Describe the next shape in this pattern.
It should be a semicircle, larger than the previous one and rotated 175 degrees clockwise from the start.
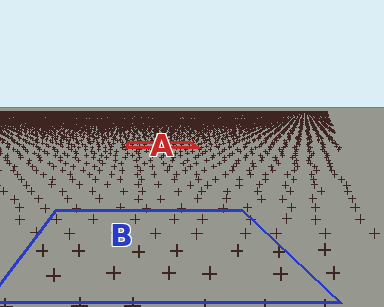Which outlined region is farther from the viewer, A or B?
Region A is farther from the viewer — the texture elements inside it appear smaller and more densely packed.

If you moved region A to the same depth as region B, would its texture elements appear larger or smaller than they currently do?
They would appear larger. At a closer depth, the same texture elements are projected at a bigger on-screen size.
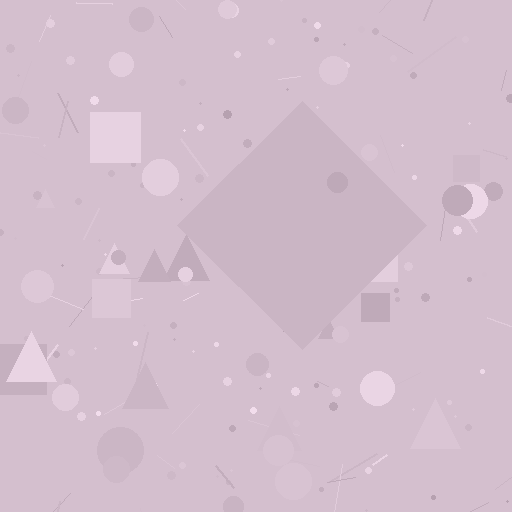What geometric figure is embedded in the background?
A diamond is embedded in the background.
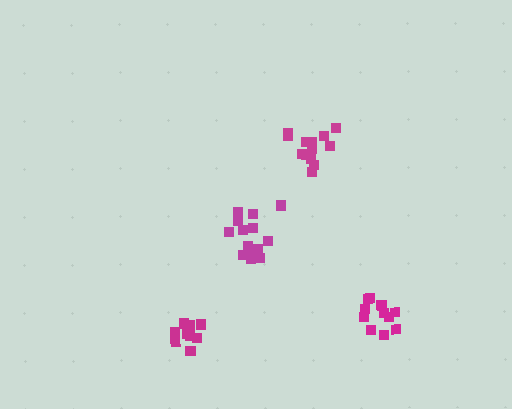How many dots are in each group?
Group 1: 14 dots, Group 2: 14 dots, Group 3: 12 dots, Group 4: 9 dots (49 total).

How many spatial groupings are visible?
There are 4 spatial groupings.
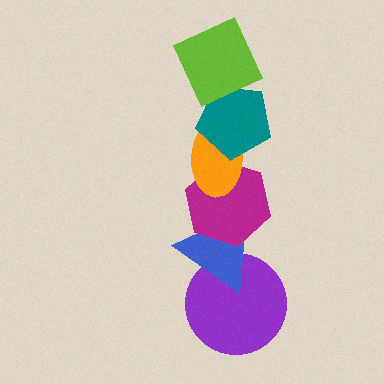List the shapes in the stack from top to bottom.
From top to bottom: the lime square, the teal pentagon, the orange ellipse, the magenta hexagon, the blue triangle, the purple circle.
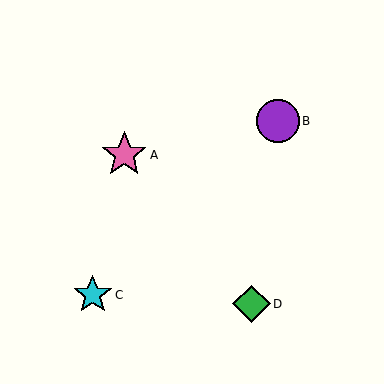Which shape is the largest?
The purple circle (labeled B) is the largest.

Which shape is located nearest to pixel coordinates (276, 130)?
The purple circle (labeled B) at (278, 121) is nearest to that location.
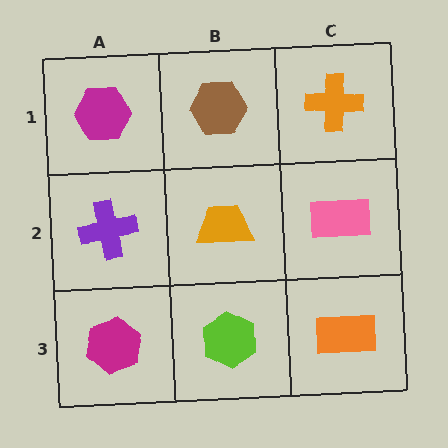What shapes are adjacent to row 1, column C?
A pink rectangle (row 2, column C), a brown hexagon (row 1, column B).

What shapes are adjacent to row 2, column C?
An orange cross (row 1, column C), an orange rectangle (row 3, column C), an orange trapezoid (row 2, column B).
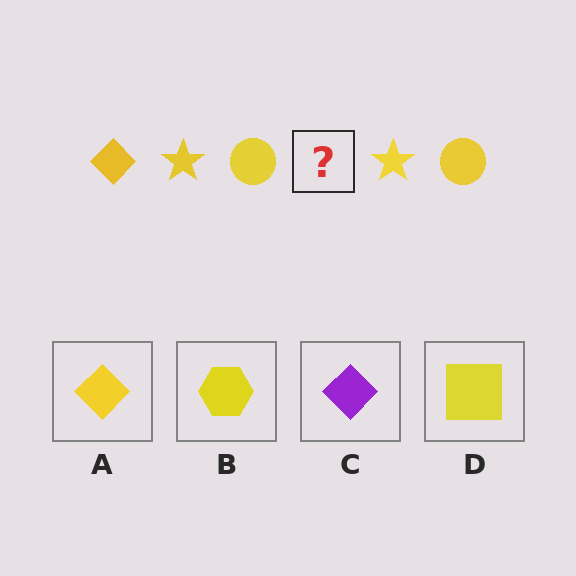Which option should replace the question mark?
Option A.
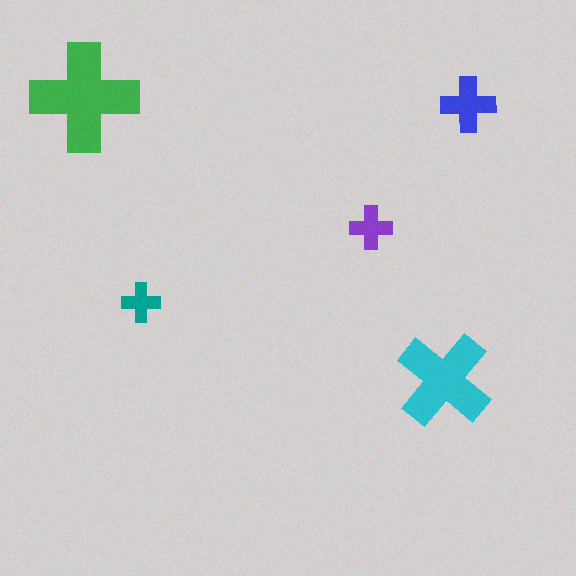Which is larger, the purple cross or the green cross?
The green one.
****************
Copy the entries exactly. Leave out the images.

Describe the next shape in this pattern.
It should be a semicircle, larger than the previous one and rotated 175 degrees clockwise from the start.
Which outlined region is farther from the viewer, A or B?
Region A is farther from the viewer — the texture elements inside it appear smaller and more densely packed.

If you moved region A to the same depth as region B, would its texture elements appear larger or smaller than they currently do?
They would appear larger. At a closer depth, the same texture elements are projected at a bigger on-screen size.
What geometric figure is embedded in the background?
A diamond is embedded in the background.
How many dots are in each group?
Group 1: 14 dots, Group 2: 14 dots, Group 3: 12 dots, Group 4: 9 dots (49 total).

How many spatial groupings are visible?
There are 4 spatial groupings.
List the shapes in the stack from top to bottom.
From top to bottom: the lime square, the teal pentagon, the orange ellipse, the magenta hexagon, the blue triangle, the purple circle.
Which shape is the largest?
The purple circle (labeled B) is the largest.

Which shape is located nearest to pixel coordinates (276, 130)?
The purple circle (labeled B) at (278, 121) is nearest to that location.
What shapes are adjacent to row 1, column C?
A pink rectangle (row 2, column C), a brown hexagon (row 1, column B).

What shapes are adjacent to row 2, column C?
An orange cross (row 1, column C), an orange rectangle (row 3, column C), an orange trapezoid (row 2, column B).
Which option should replace the question mark?
Option A.
Which is larger, the purple cross or the green cross?
The green one.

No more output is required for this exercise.